→ Task brief:
Output every entry exactly as written, but omit the pictures.

→ The data:
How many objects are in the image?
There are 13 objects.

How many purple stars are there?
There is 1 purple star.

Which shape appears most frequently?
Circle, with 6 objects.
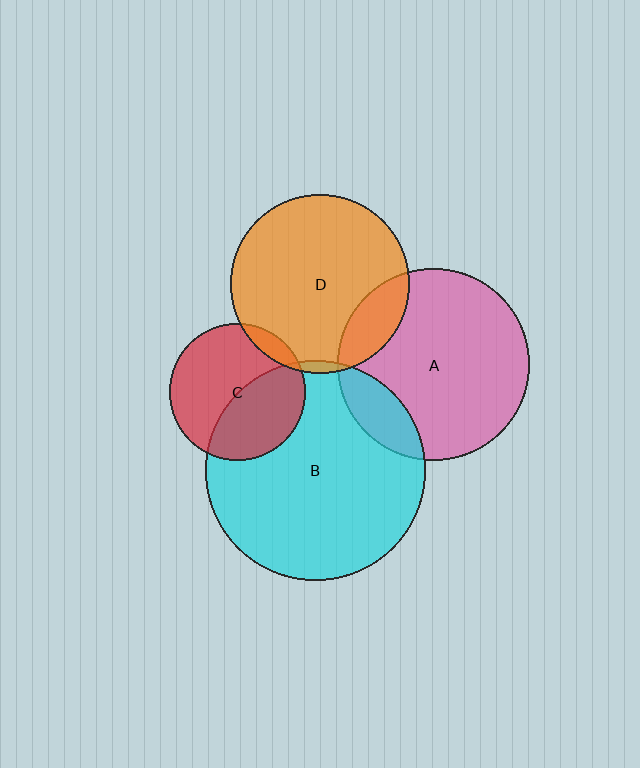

→ Final answer:
How many objects are in the image?
There are 13 objects.

How many purple stars are there?
There is 1 purple star.

Which shape appears most frequently?
Circle, with 6 objects.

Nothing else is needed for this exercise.